====== INPUT

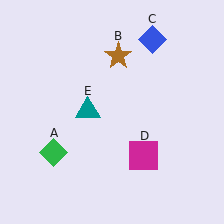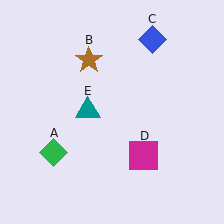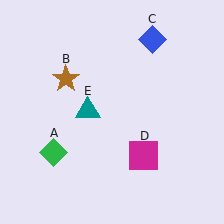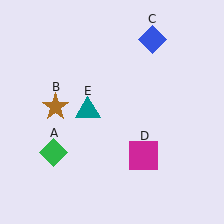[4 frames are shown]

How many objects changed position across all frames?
1 object changed position: brown star (object B).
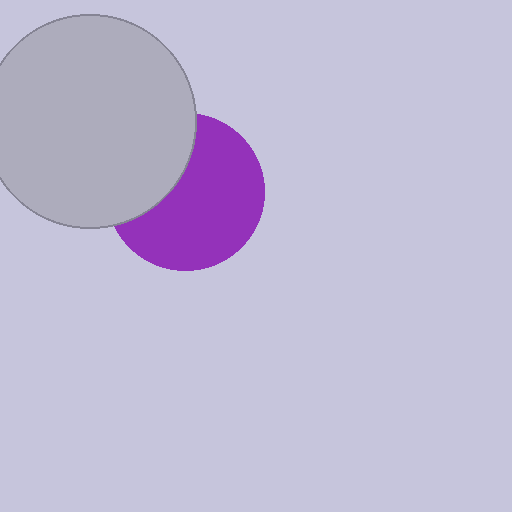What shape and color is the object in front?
The object in front is a light gray circle.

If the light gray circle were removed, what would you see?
You would see the complete purple circle.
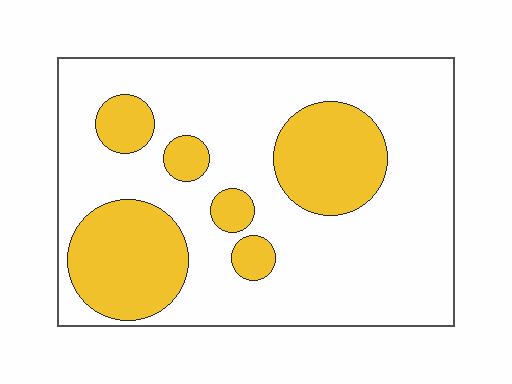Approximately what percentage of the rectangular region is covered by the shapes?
Approximately 30%.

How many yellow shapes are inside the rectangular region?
6.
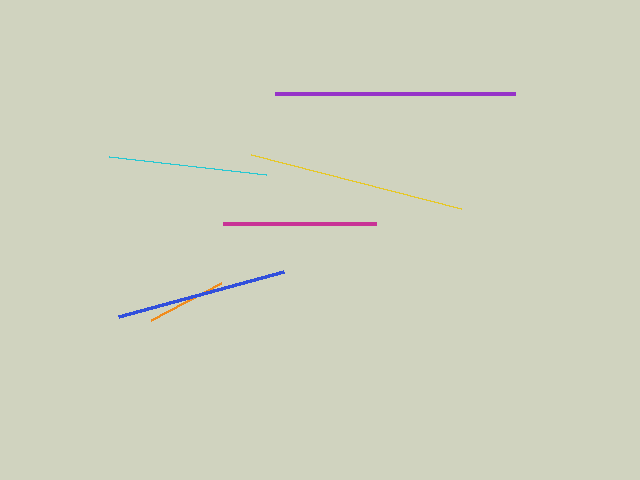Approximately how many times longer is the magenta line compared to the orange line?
The magenta line is approximately 2.0 times the length of the orange line.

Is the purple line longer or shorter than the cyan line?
The purple line is longer than the cyan line.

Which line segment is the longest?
The purple line is the longest at approximately 240 pixels.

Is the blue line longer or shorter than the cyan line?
The blue and cyan lines are approximately the same length (about 170 and 158 pixels).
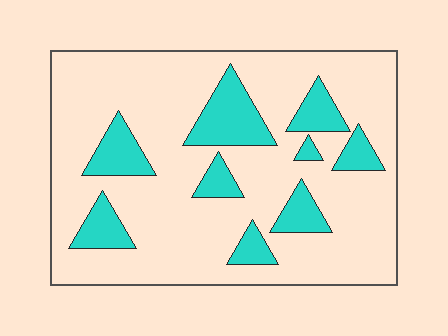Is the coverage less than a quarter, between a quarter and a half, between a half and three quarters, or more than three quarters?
Less than a quarter.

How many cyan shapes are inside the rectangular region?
9.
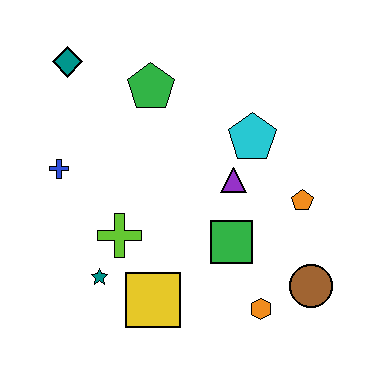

============

* [WRITTEN REQUEST] Exactly as they appear, repeat the lines from the one containing "Is the coverage" through the last line of the entries, counting both ends. Pictures stay out.

* [REPLY TO THE TASK]
Is the coverage less than a quarter, between a quarter and a half, between a half and three quarters, or more than three quarters?
Less than a quarter.

How many cyan shapes are inside the rectangular region?
9.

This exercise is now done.